» **Exercise prompt**: Skip the pictures. Reproduce all other material exactly.
Begin
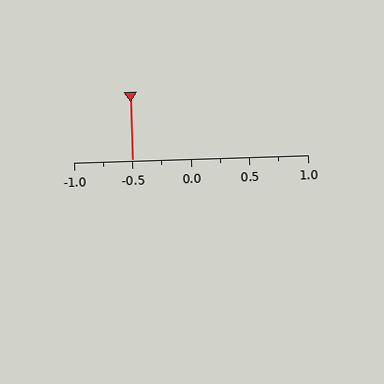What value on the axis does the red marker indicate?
The marker indicates approximately -0.5.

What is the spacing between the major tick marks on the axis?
The major ticks are spaced 0.5 apart.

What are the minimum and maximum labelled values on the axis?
The axis runs from -1.0 to 1.0.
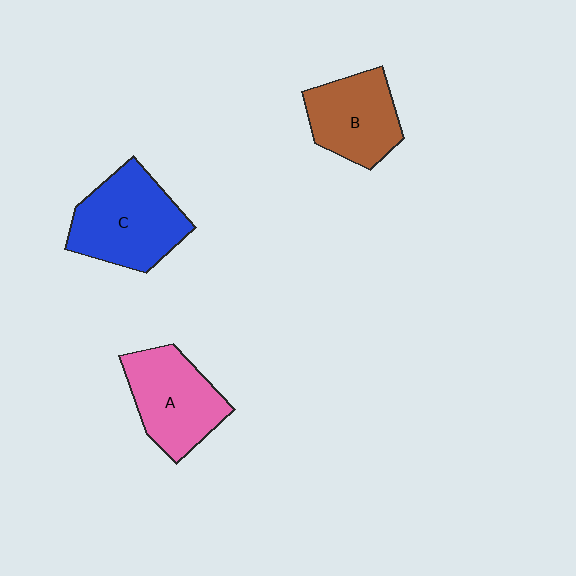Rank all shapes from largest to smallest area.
From largest to smallest: C (blue), A (pink), B (brown).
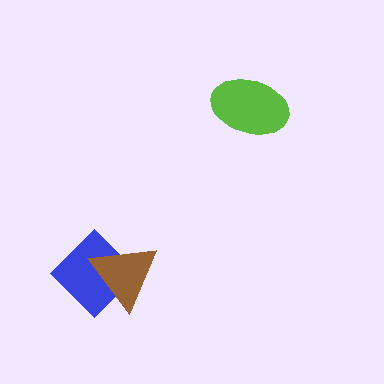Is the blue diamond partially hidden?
Yes, it is partially covered by another shape.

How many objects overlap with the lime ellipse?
0 objects overlap with the lime ellipse.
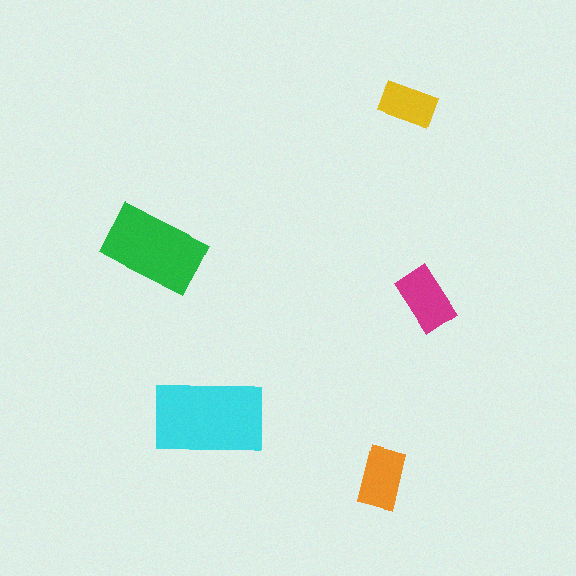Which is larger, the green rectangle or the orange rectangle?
End
» **Correct answer**:
What value on the axis does the red marker indicate?
The marker indicates approximately -0.5.

What is the spacing between the major tick marks on the axis?
The major ticks are spaced 0.5 apart.

What are the minimum and maximum labelled values on the axis?
The axis runs from -1.0 to 1.0.
Rank all shapes from largest to smallest area.
From largest to smallest: C (blue), A (pink), B (brown).
Is the blue diamond partially hidden?
Yes, it is partially covered by another shape.

How many objects overlap with the lime ellipse?
0 objects overlap with the lime ellipse.
Which is larger, the green rectangle or the orange rectangle?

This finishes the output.